-- begin SUPPLIED DATA --

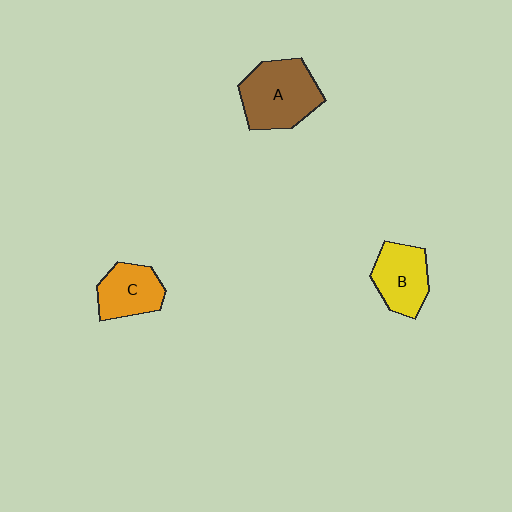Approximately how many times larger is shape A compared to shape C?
Approximately 1.5 times.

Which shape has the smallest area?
Shape C (orange).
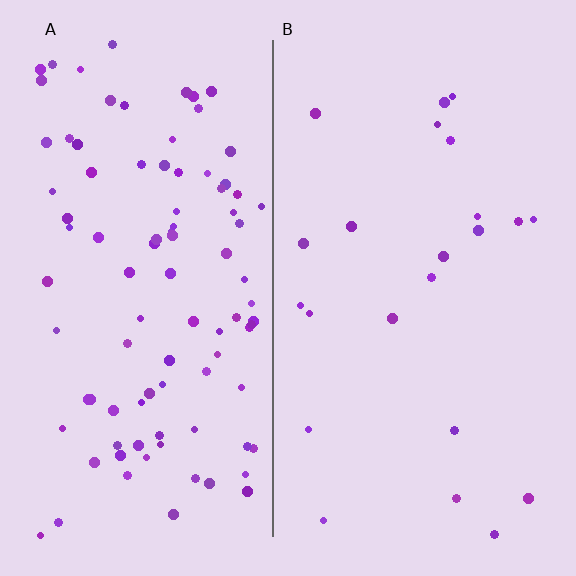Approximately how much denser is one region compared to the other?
Approximately 4.2× — region A over region B.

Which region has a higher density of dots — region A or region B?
A (the left).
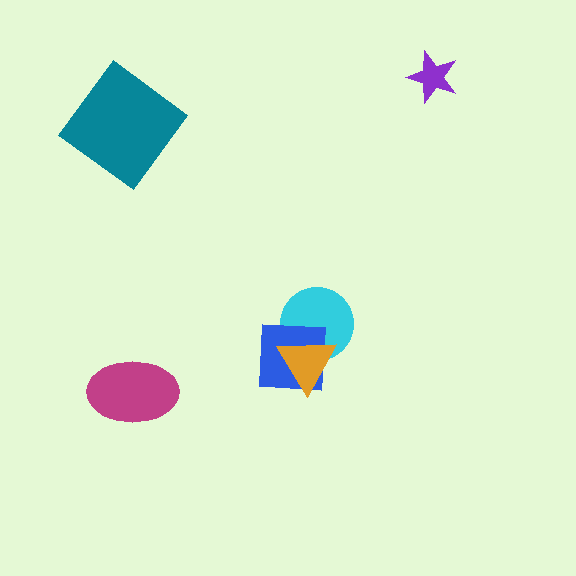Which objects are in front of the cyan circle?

-- end SUPPLIED DATA --

GIVEN TASK - Output the lines above in full and exactly as given, omitting any pictures.

THE COMPLETED TASK -
Approximately how many times larger is shape A compared to shape C?
Approximately 1.5 times.

Which shape has the smallest area?
Shape C (orange).
Approximately how much denser is one region compared to the other?
Approximately 4.2× — region A over region B.

Which region has a higher density of dots — region A or region B?
A (the left).
Which objects are in front of the cyan circle?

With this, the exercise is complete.